Written request: Below are records; print only the lines from the line containing "What shapes are in the top-right region?" to the end, both included, reproduced exactly and without the pictures.
____ Given entries
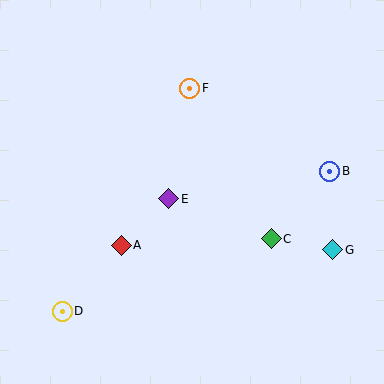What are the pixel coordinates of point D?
Point D is at (62, 311).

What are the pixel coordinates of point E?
Point E is at (169, 199).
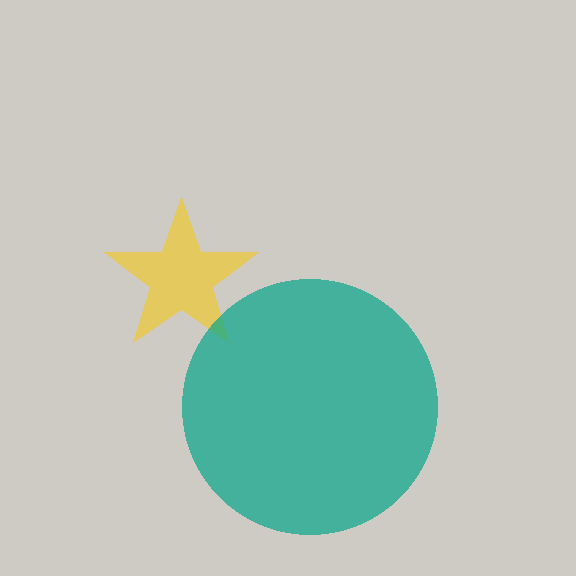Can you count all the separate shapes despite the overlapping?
Yes, there are 2 separate shapes.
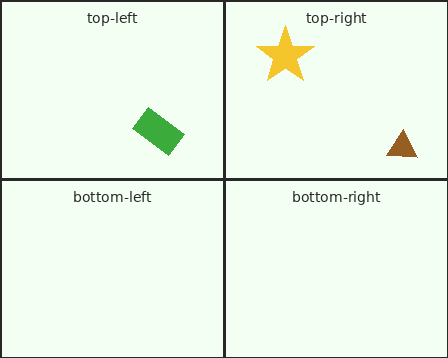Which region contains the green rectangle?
The top-left region.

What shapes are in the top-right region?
The brown triangle, the yellow star.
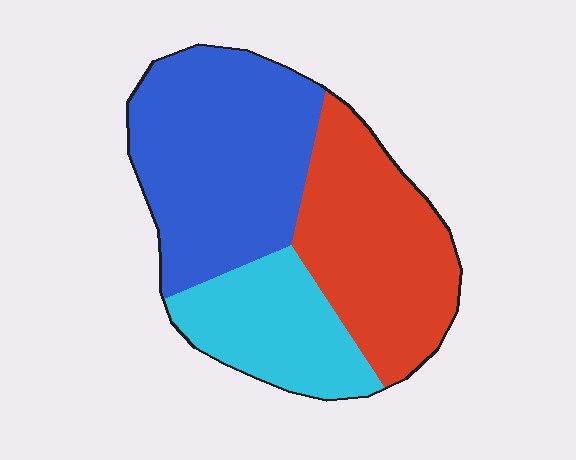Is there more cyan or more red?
Red.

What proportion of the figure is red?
Red covers roughly 35% of the figure.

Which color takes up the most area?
Blue, at roughly 45%.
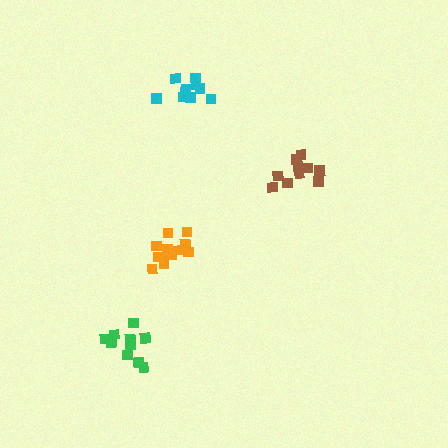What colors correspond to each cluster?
The clusters are colored: cyan, green, orange, brown.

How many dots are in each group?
Group 1: 10 dots, Group 2: 11 dots, Group 3: 12 dots, Group 4: 10 dots (43 total).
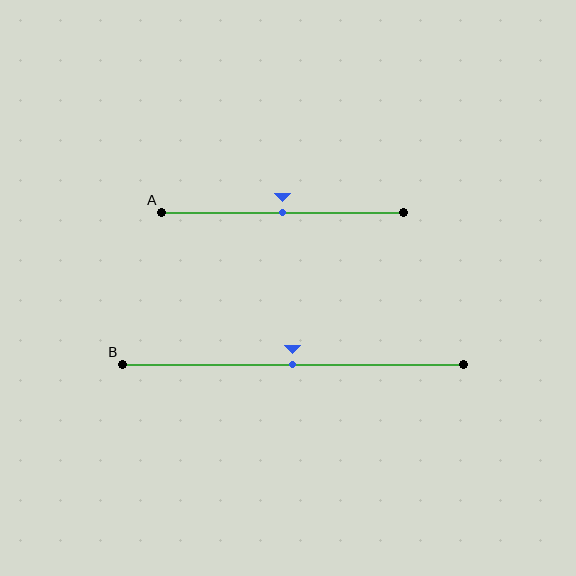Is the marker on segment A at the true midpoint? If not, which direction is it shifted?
Yes, the marker on segment A is at the true midpoint.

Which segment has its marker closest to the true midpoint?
Segment A has its marker closest to the true midpoint.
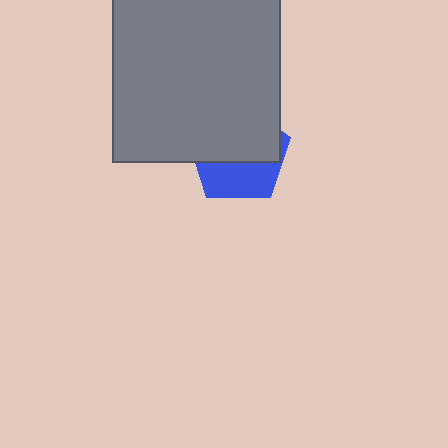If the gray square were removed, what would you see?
You would see the complete blue pentagon.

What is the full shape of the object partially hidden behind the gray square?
The partially hidden object is a blue pentagon.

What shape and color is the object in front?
The object in front is a gray square.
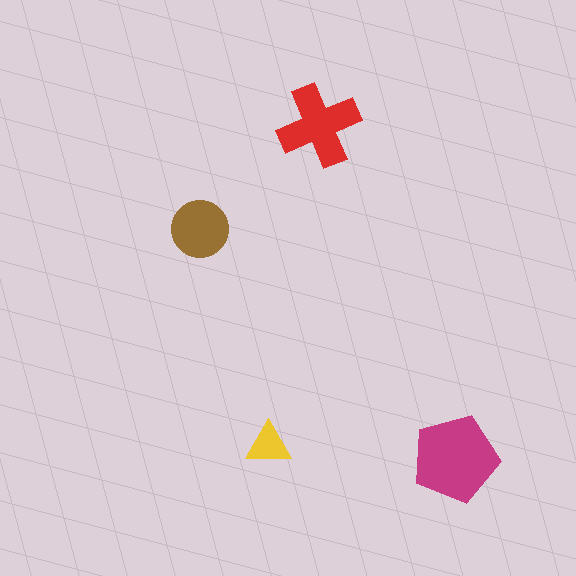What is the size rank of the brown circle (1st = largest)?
3rd.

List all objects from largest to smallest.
The magenta pentagon, the red cross, the brown circle, the yellow triangle.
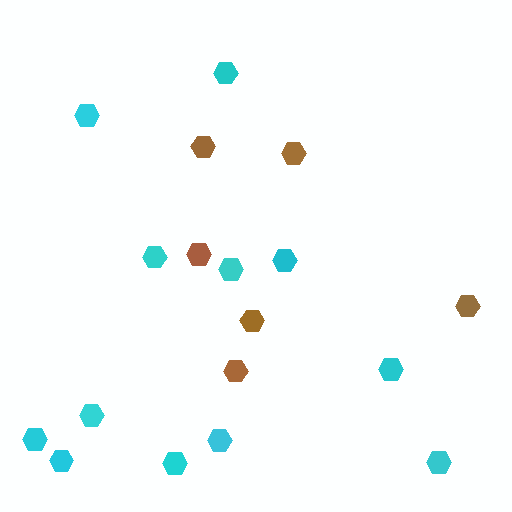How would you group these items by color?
There are 2 groups: one group of brown hexagons (6) and one group of cyan hexagons (12).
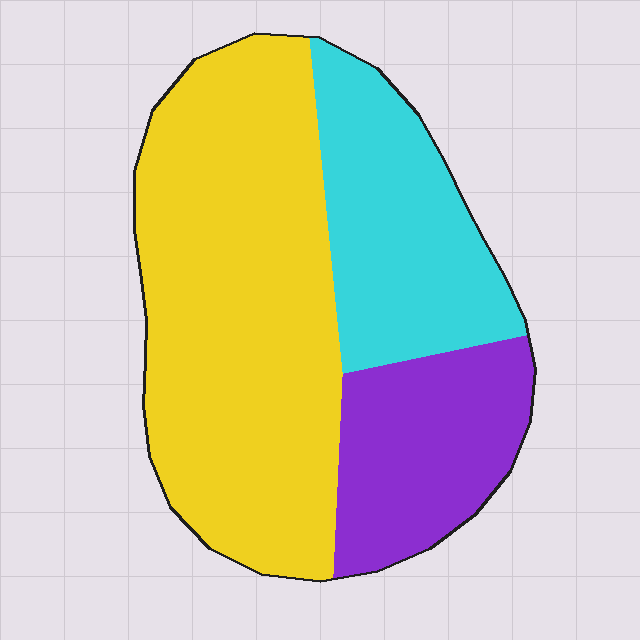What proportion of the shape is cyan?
Cyan covers roughly 25% of the shape.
________
The solution:
What shapes are in the top-right region?
The brown triangle, the yellow star.
Is there more cyan or more red?
Red.

What proportion of the figure is red?
Red covers roughly 35% of the figure.

Which color takes up the most area?
Blue, at roughly 45%.
What colors correspond to each cluster?
The clusters are colored: cyan, green, orange, brown.

How many dots are in each group?
Group 1: 10 dots, Group 2: 11 dots, Group 3: 12 dots, Group 4: 10 dots (43 total).
Is the marker on segment A at the true midpoint? If not, which direction is it shifted?
Yes, the marker on segment A is at the true midpoint.

Which segment has its marker closest to the true midpoint?
Segment A has its marker closest to the true midpoint.
If the gray square were removed, what would you see?
You would see the complete blue pentagon.

What is the full shape of the object partially hidden behind the gray square?
The partially hidden object is a blue pentagon.

What shape and color is the object in front?
The object in front is a gray square.
What is the size rank of the brown circle (1st = largest)?
3rd.

List all objects from largest to smallest.
The magenta pentagon, the red cross, the brown circle, the yellow triangle.
How would you group these items by color?
There are 2 groups: one group of brown hexagons (6) and one group of cyan hexagons (12).
What proportion of the shape is cyan?
Cyan covers roughly 25% of the shape.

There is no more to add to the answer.